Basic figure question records
*****
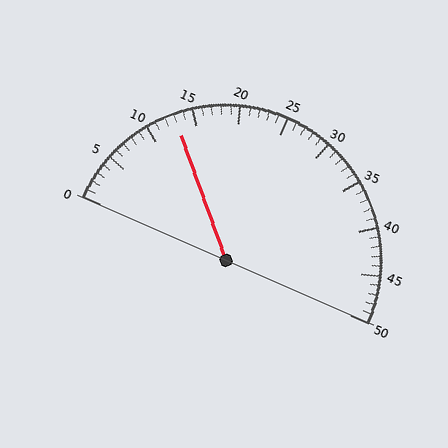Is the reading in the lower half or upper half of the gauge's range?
The reading is in the lower half of the range (0 to 50).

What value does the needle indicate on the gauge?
The needle indicates approximately 13.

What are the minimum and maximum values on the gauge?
The gauge ranges from 0 to 50.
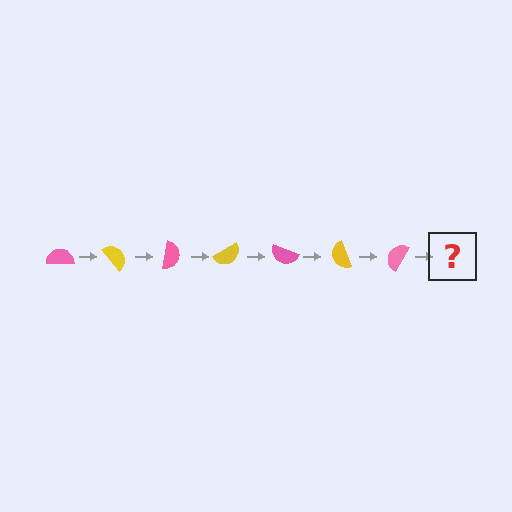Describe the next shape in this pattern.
It should be a yellow semicircle, rotated 350 degrees clockwise from the start.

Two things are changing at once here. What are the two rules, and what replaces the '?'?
The two rules are that it rotates 50 degrees clockwise each step and the color cycles through pink and yellow. The '?' should be a yellow semicircle, rotated 350 degrees clockwise from the start.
*****
Transcribe the listing above verbatim. Omit the pictures.

# SOLVED PROBLEM
Is the reading in the lower half or upper half of the gauge's range?
The reading is in the lower half of the range (0 to 50).

What value does the needle indicate on the gauge?
The needle indicates approximately 13.

What are the minimum and maximum values on the gauge?
The gauge ranges from 0 to 50.
Describe the next shape in this pattern.
It should be a yellow semicircle, rotated 350 degrees clockwise from the start.

Two things are changing at once here. What are the two rules, and what replaces the '?'?
The two rules are that it rotates 50 degrees clockwise each step and the color cycles through pink and yellow. The '?' should be a yellow semicircle, rotated 350 degrees clockwise from the start.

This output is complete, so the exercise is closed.